### [What you will do]
Reproduce every entry exactly and leave its pictures out.

### [Dataset extract]
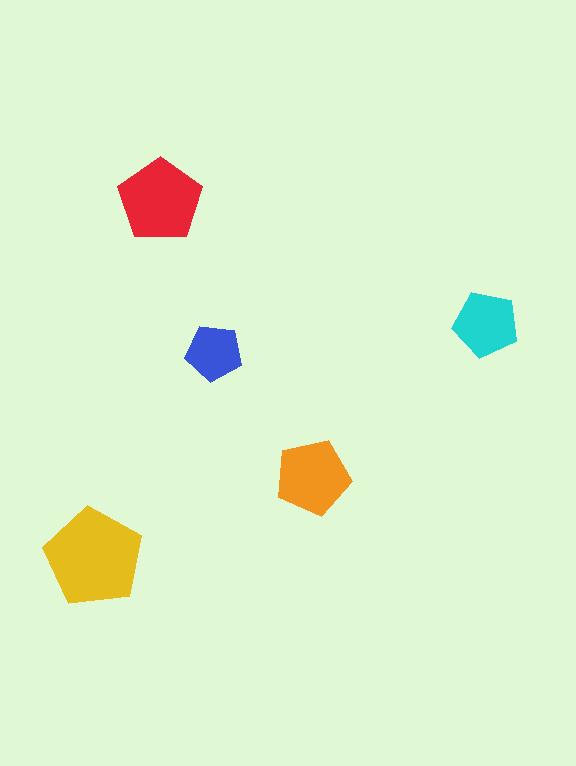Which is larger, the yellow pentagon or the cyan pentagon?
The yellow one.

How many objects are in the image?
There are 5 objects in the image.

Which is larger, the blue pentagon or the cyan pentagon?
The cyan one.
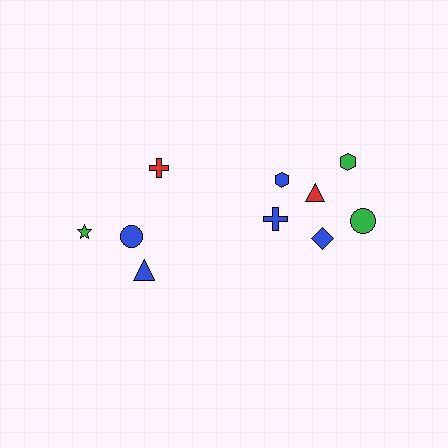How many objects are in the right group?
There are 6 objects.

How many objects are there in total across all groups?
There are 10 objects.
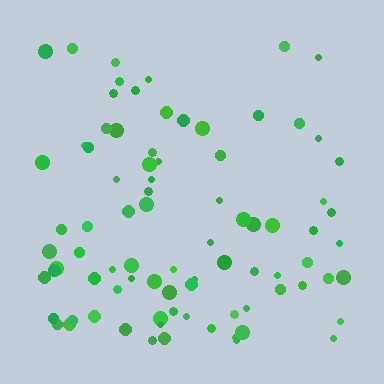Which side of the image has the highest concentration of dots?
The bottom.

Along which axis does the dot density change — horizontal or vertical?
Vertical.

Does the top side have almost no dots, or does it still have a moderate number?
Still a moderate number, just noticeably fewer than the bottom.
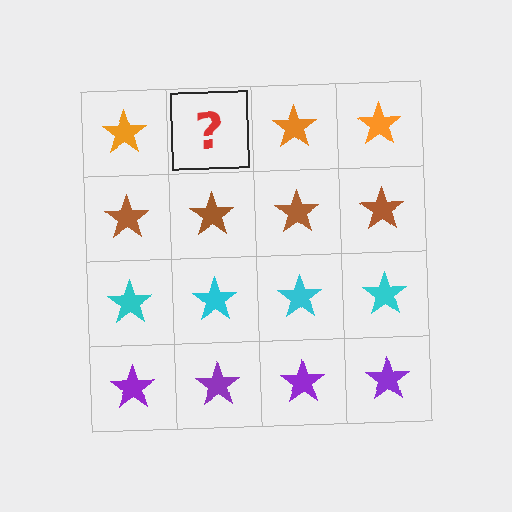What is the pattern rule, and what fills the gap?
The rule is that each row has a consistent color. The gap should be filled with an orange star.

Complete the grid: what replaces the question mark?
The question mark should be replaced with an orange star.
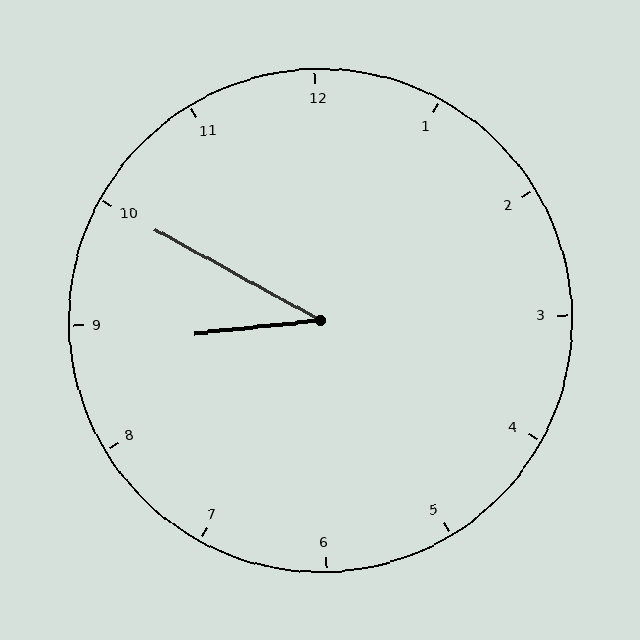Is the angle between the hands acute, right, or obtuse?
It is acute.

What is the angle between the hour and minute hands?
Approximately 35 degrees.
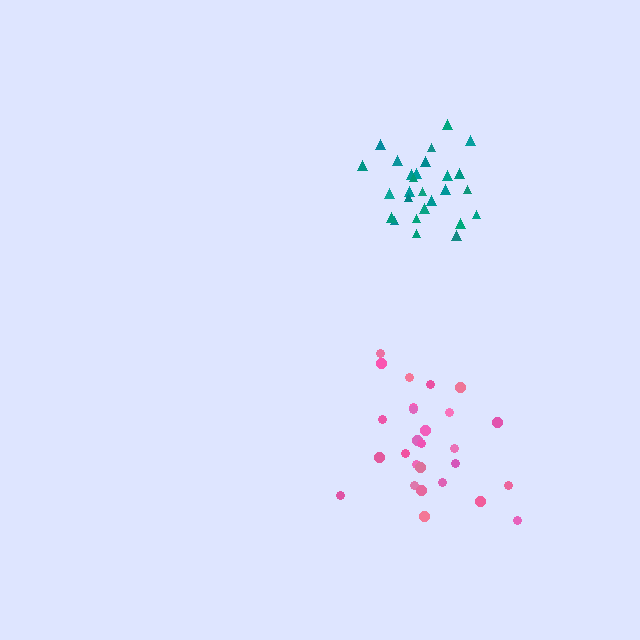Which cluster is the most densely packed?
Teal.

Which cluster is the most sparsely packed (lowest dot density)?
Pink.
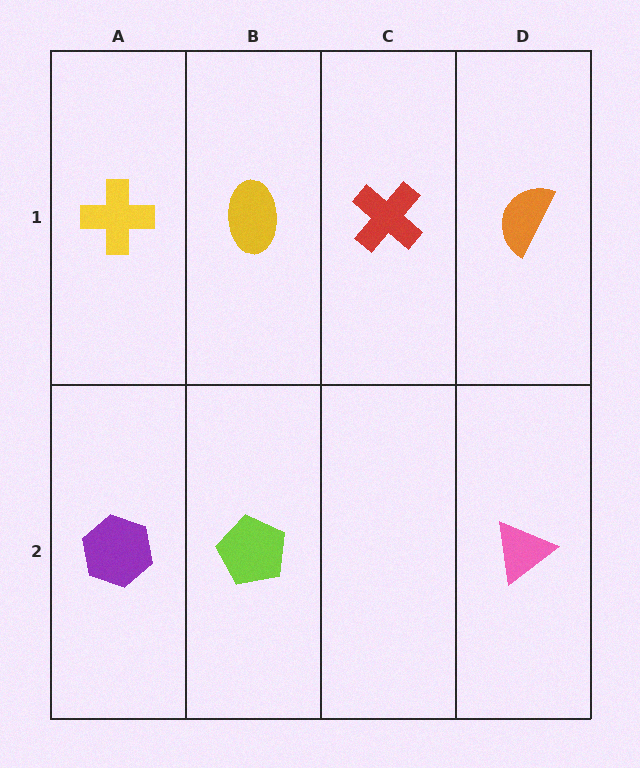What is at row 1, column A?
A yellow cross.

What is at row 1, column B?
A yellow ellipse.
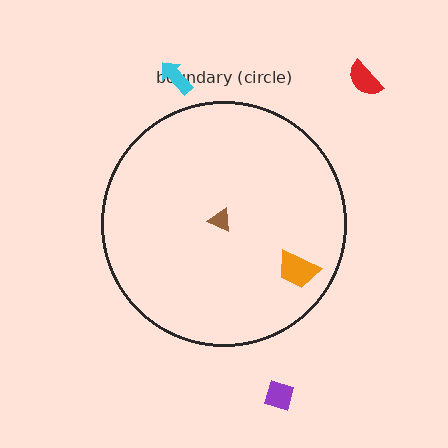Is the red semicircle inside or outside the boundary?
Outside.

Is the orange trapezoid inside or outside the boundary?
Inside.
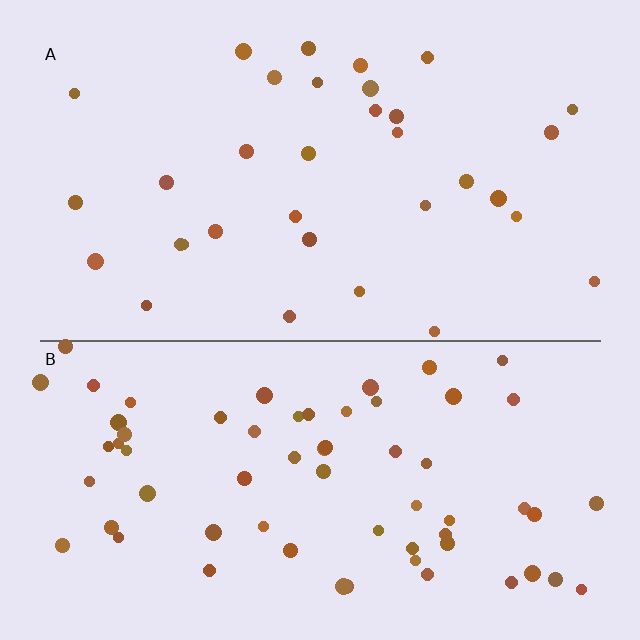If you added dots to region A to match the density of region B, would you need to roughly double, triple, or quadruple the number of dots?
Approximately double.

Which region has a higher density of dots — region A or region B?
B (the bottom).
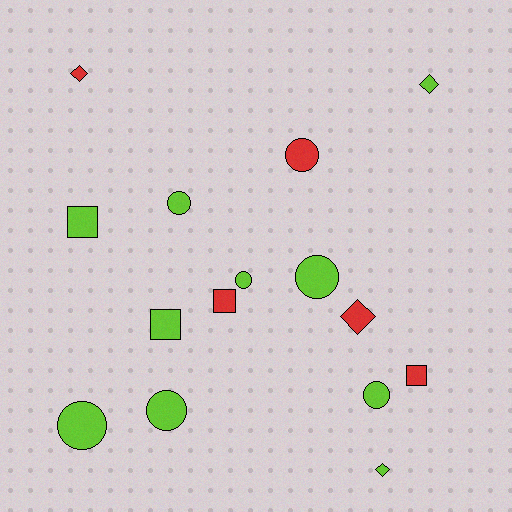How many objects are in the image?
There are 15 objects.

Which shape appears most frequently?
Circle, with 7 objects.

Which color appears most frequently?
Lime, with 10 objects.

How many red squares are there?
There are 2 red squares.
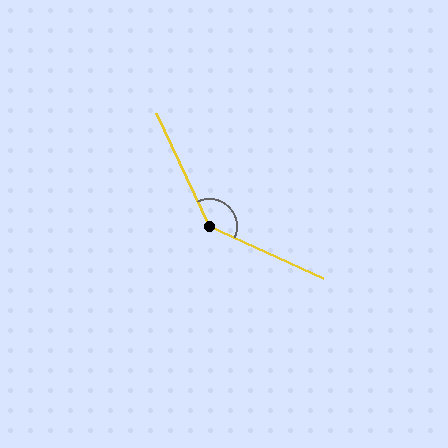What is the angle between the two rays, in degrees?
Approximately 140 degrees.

### [Response]
Which is larger, the yellow pentagon or the cyan pentagon?
The yellow one.

How many objects are in the image?
There are 5 objects in the image.

Which is larger, the blue pentagon or the cyan pentagon?
The cyan one.
How many objects are in the right group?
There are 6 objects.

How many objects are there in total across all groups?
There are 10 objects.
Which side of the image has the highest concentration of dots?
The bottom.

Along which axis does the dot density change — horizontal or vertical?
Vertical.

Does the top side have almost no dots, or does it still have a moderate number?
Still a moderate number, just noticeably fewer than the bottom.
What is the pattern rule, and what fills the gap?
The rule is that each row has a consistent color. The gap should be filled with an orange star.

Complete the grid: what replaces the question mark?
The question mark should be replaced with an orange star.
Is the angle between the hands acute, right, or obtuse?
It is acute.

What is the angle between the hour and minute hands?
Approximately 35 degrees.
Which cluster is the most densely packed?
Teal.

Which cluster is the most sparsely packed (lowest dot density)?
Pink.
What is at row 1, column A?
A yellow cross.

What is at row 1, column B?
A yellow ellipse.
Is the red semicircle inside or outside the boundary?
Outside.

Is the orange trapezoid inside or outside the boundary?
Inside.
If you added dots to region A to match the density of region B, would you need to roughly double, triple, or quadruple the number of dots?
Approximately double.

Which region has a higher density of dots — region A or region B?
B (the bottom).
How many objects are in the image?
There are 15 objects.

Which shape appears most frequently?
Circle, with 7 objects.

Which color appears most frequently?
Lime, with 10 objects.

How many red squares are there?
There are 2 red squares.
What is the angle between the two rays, in degrees?
Approximately 140 degrees.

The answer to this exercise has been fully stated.